**Given task**. Below are some records: retype them all exactly, but not the pictures.

**Data records**.
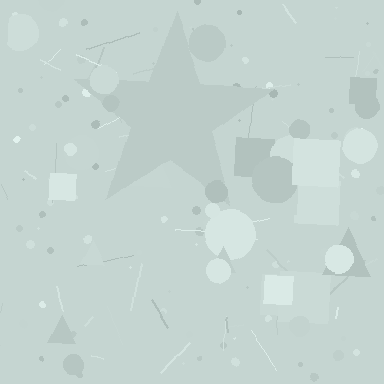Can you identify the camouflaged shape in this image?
The camouflaged shape is a star.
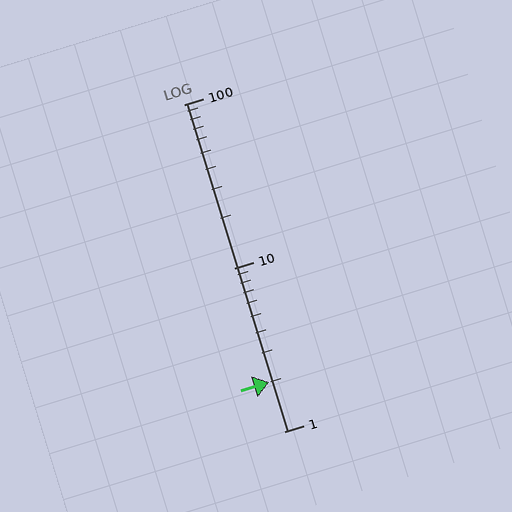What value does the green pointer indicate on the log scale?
The pointer indicates approximately 2.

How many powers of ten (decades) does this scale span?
The scale spans 2 decades, from 1 to 100.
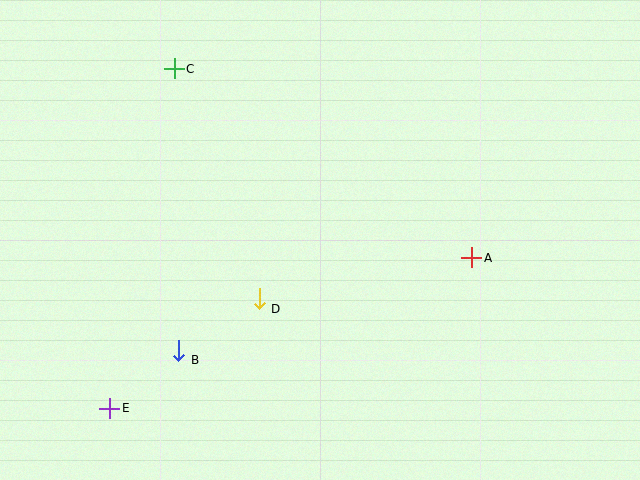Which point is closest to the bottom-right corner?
Point A is closest to the bottom-right corner.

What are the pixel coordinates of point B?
Point B is at (179, 360).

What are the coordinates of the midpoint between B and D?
The midpoint between B and D is at (219, 334).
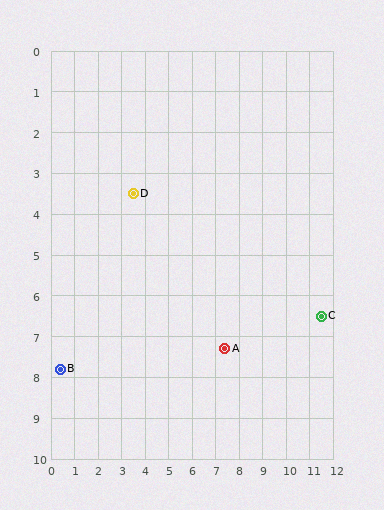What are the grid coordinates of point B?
Point B is at approximately (0.4, 7.8).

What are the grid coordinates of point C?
Point C is at approximately (11.5, 6.5).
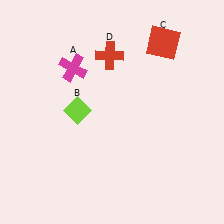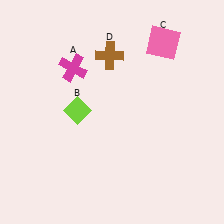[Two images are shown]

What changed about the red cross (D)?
In Image 1, D is red. In Image 2, it changed to brown.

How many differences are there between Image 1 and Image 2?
There are 2 differences between the two images.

**Task result**.
Can you identify the camouflaged shape in this image?
The camouflaged shape is a star.
What value does the green pointer indicate on the log scale?
The pointer indicates approximately 2.

How many powers of ten (decades) does this scale span?
The scale spans 2 decades, from 1 to 100.
Which point is closest to the bottom-right corner?
Point A is closest to the bottom-right corner.

What are the pixel coordinates of point B?
Point B is at (179, 360).

What are the coordinates of the midpoint between B and D?
The midpoint between B and D is at (219, 334).
What are the grid coordinates of point B?
Point B is at approximately (0.4, 7.8).

What are the grid coordinates of point C?
Point C is at approximately (11.5, 6.5).
[Two images are shown]

What changed about the red cross (D)?
In Image 1, D is red. In Image 2, it changed to brown.

How many differences are there between Image 1 and Image 2?
There are 2 differences between the two images.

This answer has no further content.